Make an exact copy of all the entries, but do not reproduce the pictures.

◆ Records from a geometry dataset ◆
+++

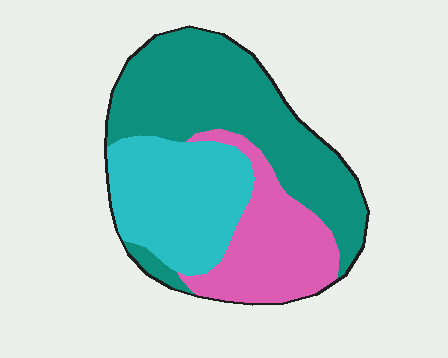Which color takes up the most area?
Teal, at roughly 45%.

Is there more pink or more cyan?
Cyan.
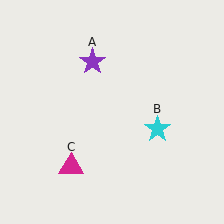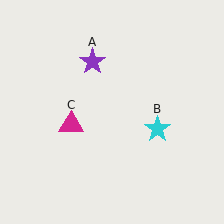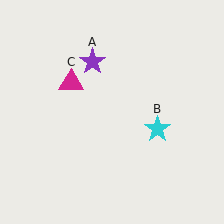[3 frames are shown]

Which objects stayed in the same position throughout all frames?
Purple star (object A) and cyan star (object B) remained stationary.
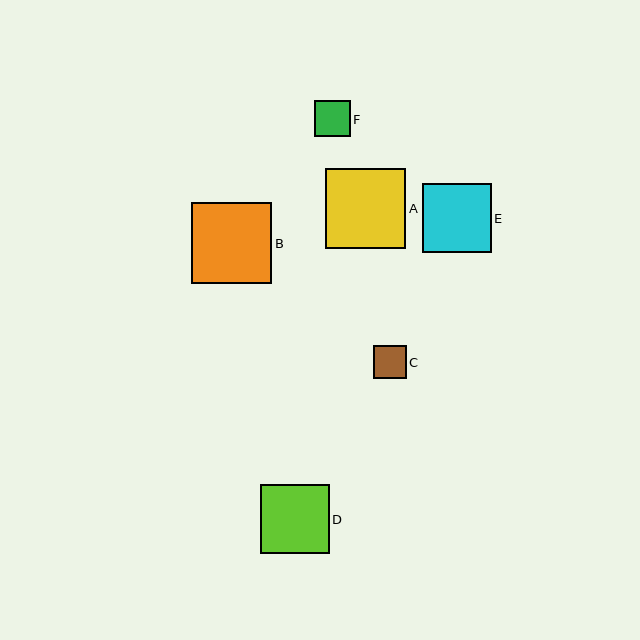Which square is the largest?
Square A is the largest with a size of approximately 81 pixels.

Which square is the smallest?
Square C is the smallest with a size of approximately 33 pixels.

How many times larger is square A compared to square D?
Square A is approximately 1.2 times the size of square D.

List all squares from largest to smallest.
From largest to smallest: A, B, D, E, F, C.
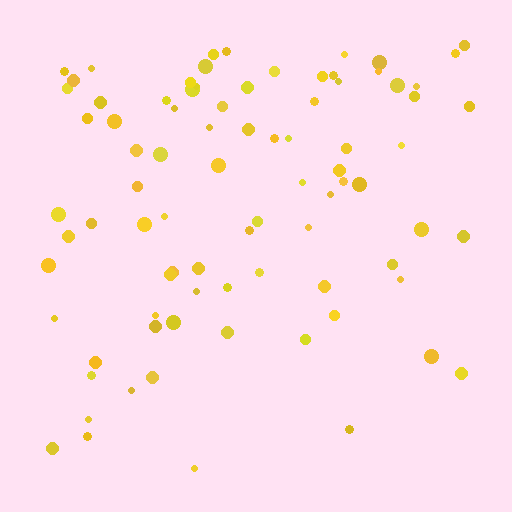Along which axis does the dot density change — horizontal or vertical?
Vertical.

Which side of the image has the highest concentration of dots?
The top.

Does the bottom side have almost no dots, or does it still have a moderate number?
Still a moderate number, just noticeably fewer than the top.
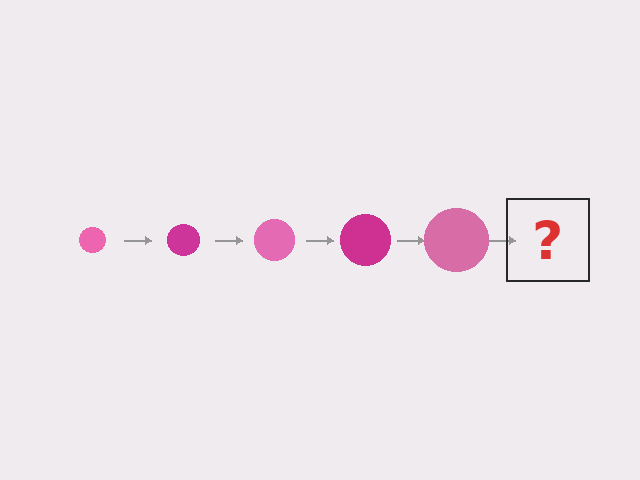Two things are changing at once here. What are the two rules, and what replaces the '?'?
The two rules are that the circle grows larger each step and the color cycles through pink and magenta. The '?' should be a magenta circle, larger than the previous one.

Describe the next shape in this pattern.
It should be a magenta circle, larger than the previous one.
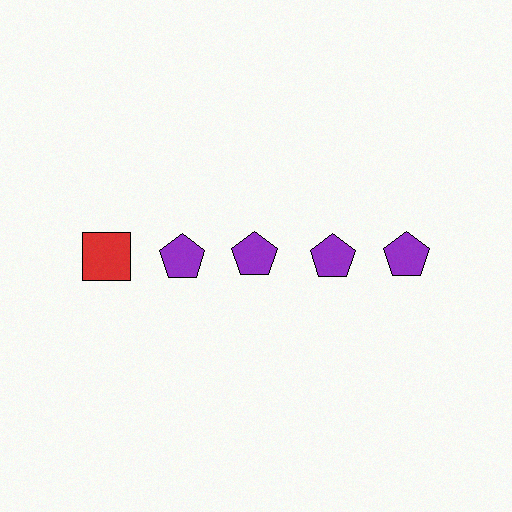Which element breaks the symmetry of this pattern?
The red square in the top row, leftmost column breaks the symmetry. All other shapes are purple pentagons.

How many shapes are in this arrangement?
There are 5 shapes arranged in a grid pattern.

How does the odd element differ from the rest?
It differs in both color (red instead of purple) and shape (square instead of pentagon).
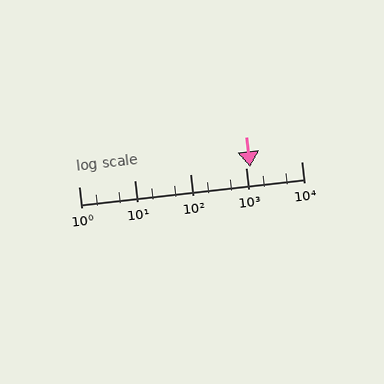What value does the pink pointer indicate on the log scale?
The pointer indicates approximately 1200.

+++

◆ FULL RESPONSE ◆
Which color takes up the most area?
Teal, at roughly 45%.

Is there more pink or more cyan?
Cyan.
[3 frames are shown]

Which objects stayed in the same position throughout all frames?
Purple star (object A) and cyan star (object B) remained stationary.
Which square is the largest?
Square A is the largest with a size of approximately 81 pixels.

Which square is the smallest?
Square C is the smallest with a size of approximately 33 pixels.

How many times larger is square A compared to square D?
Square A is approximately 1.2 times the size of square D.

List all squares from largest to smallest.
From largest to smallest: A, B, D, E, F, C.
Along which axis does the dot density change — horizontal or vertical?
Vertical.

Which side of the image has the highest concentration of dots?
The top.

Does the bottom side have almost no dots, or does it still have a moderate number?
Still a moderate number, just noticeably fewer than the top.
Two things are changing at once here. What are the two rules, and what replaces the '?'?
The two rules are that the circle grows larger each step and the color cycles through pink and magenta. The '?' should be a magenta circle, larger than the previous one.

Describe the next shape in this pattern.
It should be a magenta circle, larger than the previous one.
Which element breaks the symmetry of this pattern?
The red square in the top row, leftmost column breaks the symmetry. All other shapes are purple pentagons.

How many shapes are in this arrangement?
There are 5 shapes arranged in a grid pattern.

How does the odd element differ from the rest?
It differs in both color (red instead of purple) and shape (square instead of pentagon).
What value does the pink pointer indicate on the log scale?
The pointer indicates approximately 1200.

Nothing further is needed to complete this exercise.